Start Supplied records

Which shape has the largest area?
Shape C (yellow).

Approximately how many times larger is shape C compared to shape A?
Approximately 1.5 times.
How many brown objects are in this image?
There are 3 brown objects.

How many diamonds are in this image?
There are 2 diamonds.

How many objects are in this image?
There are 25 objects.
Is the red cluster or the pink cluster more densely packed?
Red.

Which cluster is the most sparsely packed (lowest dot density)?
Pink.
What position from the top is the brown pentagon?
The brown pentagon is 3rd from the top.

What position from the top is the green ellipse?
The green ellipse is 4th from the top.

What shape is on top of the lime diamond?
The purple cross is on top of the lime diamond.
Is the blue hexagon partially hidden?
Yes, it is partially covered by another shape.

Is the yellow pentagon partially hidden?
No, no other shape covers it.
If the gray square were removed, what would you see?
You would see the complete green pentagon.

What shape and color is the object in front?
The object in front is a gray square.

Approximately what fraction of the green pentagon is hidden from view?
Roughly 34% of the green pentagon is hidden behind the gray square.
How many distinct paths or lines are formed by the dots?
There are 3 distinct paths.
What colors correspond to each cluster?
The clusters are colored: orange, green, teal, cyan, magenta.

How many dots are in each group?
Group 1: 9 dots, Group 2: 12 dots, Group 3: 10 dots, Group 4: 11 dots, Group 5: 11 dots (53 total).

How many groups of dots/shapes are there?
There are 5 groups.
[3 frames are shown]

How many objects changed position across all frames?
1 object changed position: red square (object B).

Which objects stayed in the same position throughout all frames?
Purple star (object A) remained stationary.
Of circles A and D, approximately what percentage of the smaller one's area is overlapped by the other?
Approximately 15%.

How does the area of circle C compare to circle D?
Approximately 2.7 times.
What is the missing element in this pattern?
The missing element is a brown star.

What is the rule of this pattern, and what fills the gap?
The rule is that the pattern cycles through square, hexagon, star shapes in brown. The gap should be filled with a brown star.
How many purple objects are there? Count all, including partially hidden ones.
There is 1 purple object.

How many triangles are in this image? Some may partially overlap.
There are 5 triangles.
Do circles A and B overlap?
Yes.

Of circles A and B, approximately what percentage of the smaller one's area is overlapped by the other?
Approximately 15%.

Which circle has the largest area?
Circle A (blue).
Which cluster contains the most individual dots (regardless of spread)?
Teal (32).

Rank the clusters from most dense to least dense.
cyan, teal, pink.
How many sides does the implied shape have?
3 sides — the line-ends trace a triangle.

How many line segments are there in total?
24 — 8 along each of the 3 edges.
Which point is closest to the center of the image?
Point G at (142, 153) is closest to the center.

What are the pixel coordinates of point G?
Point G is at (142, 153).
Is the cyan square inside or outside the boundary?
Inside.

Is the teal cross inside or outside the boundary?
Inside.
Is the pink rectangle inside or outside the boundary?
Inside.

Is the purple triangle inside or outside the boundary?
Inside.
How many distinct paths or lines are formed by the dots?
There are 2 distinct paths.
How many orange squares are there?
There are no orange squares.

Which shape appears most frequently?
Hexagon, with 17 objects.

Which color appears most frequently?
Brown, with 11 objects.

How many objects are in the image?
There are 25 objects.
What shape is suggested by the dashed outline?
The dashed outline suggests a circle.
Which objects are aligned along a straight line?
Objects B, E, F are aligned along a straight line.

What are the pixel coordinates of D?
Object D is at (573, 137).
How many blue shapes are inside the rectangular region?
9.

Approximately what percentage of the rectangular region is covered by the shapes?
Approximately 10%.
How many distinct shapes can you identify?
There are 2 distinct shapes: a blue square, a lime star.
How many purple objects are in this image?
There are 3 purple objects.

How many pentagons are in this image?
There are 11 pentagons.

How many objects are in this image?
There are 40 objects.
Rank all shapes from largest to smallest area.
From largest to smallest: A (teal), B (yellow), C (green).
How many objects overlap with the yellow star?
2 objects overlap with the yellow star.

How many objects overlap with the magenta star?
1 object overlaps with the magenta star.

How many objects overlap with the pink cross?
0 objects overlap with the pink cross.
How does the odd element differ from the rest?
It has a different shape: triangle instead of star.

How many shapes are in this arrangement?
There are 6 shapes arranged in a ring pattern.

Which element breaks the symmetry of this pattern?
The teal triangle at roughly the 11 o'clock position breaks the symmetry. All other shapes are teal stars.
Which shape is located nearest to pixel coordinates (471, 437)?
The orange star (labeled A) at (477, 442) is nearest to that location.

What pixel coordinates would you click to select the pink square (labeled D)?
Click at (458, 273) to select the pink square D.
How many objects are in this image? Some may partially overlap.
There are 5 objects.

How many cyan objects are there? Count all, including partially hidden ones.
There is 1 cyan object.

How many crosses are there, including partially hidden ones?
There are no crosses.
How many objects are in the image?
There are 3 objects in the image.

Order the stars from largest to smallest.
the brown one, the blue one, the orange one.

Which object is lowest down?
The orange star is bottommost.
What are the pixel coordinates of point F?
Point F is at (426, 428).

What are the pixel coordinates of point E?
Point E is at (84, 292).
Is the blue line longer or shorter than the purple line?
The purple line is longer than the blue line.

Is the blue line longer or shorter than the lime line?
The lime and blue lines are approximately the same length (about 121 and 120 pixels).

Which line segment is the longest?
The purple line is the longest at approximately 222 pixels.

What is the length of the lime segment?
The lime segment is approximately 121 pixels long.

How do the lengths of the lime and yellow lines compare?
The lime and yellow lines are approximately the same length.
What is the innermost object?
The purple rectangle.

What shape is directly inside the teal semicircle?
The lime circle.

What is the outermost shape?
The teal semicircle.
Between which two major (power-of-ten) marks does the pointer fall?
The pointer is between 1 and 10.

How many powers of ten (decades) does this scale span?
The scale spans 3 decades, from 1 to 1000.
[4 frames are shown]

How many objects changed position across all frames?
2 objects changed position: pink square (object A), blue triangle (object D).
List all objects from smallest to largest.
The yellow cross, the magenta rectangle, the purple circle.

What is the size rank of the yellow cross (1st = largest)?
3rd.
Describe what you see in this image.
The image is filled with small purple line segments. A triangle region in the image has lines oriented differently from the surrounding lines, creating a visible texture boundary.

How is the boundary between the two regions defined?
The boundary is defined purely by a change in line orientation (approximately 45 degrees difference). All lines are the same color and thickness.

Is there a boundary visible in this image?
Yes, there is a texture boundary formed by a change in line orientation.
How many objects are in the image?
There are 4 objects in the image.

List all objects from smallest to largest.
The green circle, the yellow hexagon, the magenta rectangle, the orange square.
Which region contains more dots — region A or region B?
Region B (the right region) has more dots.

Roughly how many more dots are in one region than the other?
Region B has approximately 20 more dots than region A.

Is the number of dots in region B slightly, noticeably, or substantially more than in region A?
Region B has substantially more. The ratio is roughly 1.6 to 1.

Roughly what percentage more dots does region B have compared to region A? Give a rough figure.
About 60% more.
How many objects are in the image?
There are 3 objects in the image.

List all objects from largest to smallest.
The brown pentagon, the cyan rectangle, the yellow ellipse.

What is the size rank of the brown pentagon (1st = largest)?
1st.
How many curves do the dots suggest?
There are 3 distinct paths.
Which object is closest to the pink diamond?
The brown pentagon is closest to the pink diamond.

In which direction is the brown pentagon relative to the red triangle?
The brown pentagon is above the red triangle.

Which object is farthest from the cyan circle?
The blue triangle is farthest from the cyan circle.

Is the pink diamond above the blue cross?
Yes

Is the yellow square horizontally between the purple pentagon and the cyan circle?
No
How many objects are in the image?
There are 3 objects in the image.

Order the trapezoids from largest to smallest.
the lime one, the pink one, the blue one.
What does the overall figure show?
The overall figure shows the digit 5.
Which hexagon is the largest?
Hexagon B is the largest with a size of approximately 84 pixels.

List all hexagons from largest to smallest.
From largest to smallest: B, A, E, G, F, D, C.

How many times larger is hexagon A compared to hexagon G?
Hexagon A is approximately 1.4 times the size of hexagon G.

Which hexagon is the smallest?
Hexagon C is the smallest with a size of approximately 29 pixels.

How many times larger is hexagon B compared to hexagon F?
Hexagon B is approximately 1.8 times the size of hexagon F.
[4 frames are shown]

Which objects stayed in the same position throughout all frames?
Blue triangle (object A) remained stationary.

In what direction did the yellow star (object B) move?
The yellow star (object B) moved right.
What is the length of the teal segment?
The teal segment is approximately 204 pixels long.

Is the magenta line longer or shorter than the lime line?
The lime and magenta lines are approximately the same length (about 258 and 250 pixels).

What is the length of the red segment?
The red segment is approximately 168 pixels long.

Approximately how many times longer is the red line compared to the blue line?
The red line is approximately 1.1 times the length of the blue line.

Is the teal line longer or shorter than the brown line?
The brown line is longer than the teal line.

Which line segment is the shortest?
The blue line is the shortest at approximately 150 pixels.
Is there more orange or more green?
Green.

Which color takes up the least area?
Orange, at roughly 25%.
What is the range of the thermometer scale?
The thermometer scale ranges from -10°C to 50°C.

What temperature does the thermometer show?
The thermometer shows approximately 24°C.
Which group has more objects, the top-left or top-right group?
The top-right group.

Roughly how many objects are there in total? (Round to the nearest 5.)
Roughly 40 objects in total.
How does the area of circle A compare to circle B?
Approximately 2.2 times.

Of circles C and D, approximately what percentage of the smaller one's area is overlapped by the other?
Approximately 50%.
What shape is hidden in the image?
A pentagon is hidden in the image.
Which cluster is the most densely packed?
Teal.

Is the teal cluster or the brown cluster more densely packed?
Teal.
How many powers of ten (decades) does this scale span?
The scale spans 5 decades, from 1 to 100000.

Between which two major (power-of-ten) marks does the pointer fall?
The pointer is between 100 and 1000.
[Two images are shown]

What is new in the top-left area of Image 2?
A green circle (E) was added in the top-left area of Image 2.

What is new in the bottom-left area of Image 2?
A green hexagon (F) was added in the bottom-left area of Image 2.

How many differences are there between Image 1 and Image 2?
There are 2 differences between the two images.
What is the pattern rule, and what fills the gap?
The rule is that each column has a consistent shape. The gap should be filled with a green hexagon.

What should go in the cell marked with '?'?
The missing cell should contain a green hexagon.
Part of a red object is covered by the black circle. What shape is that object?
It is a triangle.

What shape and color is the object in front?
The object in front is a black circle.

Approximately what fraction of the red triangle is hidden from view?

End Supplied records

Tally how many lines of the data include the word "shown". Write the number and nothing else.

The completed task: 4